EXERCISE: Leave out the pictures, and return only the lines running from the one that contains "How many differences" to the one that contains "[3 frames are shown]", both included, exactly as they appear.

Start of SUPPLIED MATERIAL

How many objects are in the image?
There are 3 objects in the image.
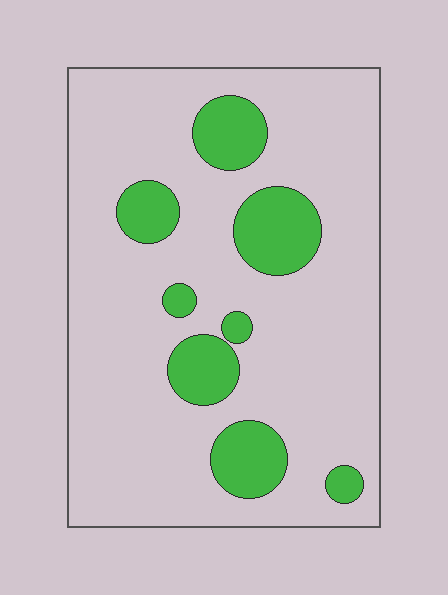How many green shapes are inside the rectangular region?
8.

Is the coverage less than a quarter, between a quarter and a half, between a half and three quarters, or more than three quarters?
Less than a quarter.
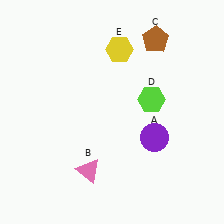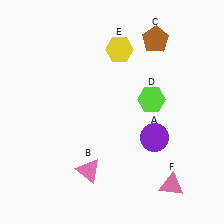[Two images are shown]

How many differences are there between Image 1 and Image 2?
There is 1 difference between the two images.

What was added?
A pink triangle (F) was added in Image 2.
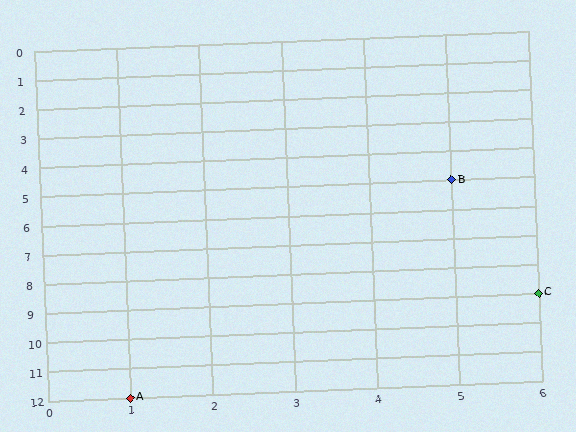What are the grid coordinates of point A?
Point A is at grid coordinates (1, 12).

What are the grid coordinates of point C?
Point C is at grid coordinates (6, 9).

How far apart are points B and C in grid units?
Points B and C are 1 column and 4 rows apart (about 4.1 grid units diagonally).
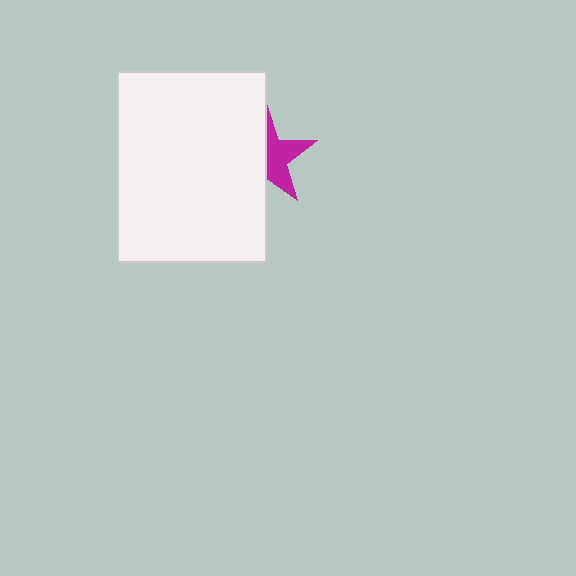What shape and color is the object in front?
The object in front is a white rectangle.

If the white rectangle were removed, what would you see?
You would see the complete magenta star.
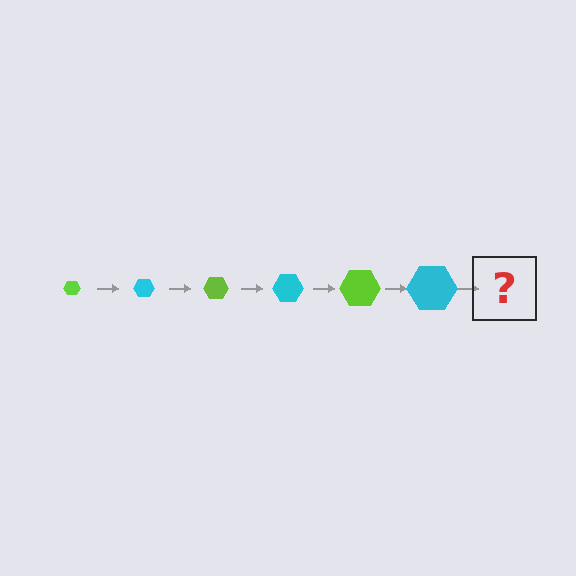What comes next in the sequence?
The next element should be a lime hexagon, larger than the previous one.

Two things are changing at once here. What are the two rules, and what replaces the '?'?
The two rules are that the hexagon grows larger each step and the color cycles through lime and cyan. The '?' should be a lime hexagon, larger than the previous one.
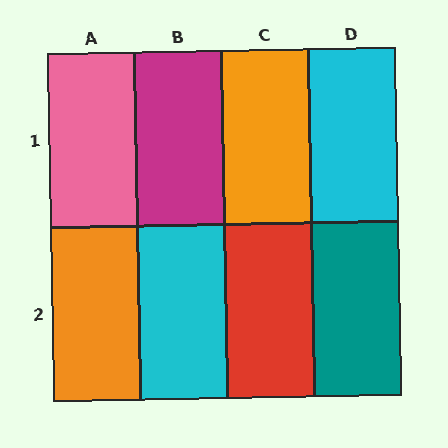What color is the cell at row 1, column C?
Orange.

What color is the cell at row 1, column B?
Magenta.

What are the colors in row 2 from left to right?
Orange, cyan, red, teal.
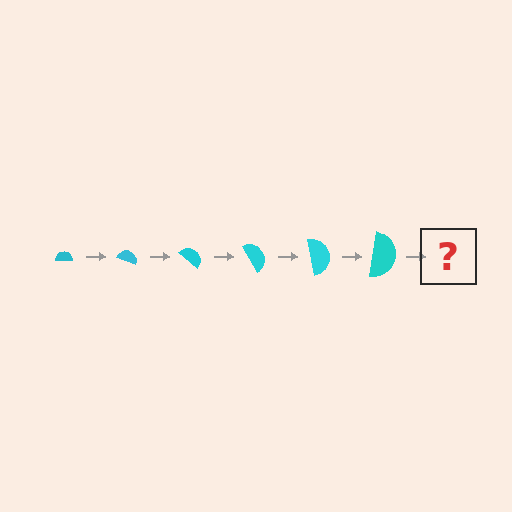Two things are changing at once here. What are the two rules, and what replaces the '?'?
The two rules are that the semicircle grows larger each step and it rotates 20 degrees clockwise each step. The '?' should be a semicircle, larger than the previous one and rotated 120 degrees clockwise from the start.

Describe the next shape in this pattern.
It should be a semicircle, larger than the previous one and rotated 120 degrees clockwise from the start.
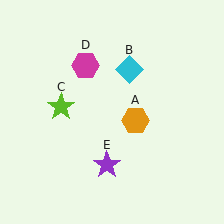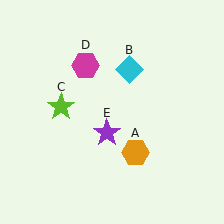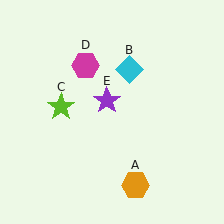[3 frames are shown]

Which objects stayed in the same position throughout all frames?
Cyan diamond (object B) and lime star (object C) and magenta hexagon (object D) remained stationary.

End of SUPPLIED MATERIAL

THE REPLY:
How many differences are there between Image 1 and Image 2?
There is 1 difference between the two images.

What was added?
A pink triangle (F) was added in Image 2.
What are the grid coordinates of point A?
Point A is at grid coordinates (1, 12).

What are the grid coordinates of point C?
Point C is at grid coordinates (6, 9).

How far apart are points B and C in grid units?
Points B and C are 1 column and 4 rows apart (about 4.1 grid units diagonally).
What shape and color is the object in front?
The object in front is a white rectangle.

If the white rectangle were removed, what would you see?
You would see the complete magenta star.
What comes next in the sequence?
The next element should be a lime hexagon, larger than the previous one.

Two things are changing at once here. What are the two rules, and what replaces the '?'?
The two rules are that the hexagon grows larger each step and the color cycles through lime and cyan. The '?' should be a lime hexagon, larger than the previous one.
What color is the cell at row 1, column C?
Orange.

What color is the cell at row 1, column B?
Magenta.

What are the colors in row 2 from left to right?
Orange, cyan, red, teal.
Two things are changing at once here. What are the two rules, and what replaces the '?'?
The two rules are that the semicircle grows larger each step and it rotates 20 degrees clockwise each step. The '?' should be a semicircle, larger than the previous one and rotated 120 degrees clockwise from the start.

Describe the next shape in this pattern.
It should be a semicircle, larger than the previous one and rotated 120 degrees clockwise from the start.
[3 frames are shown]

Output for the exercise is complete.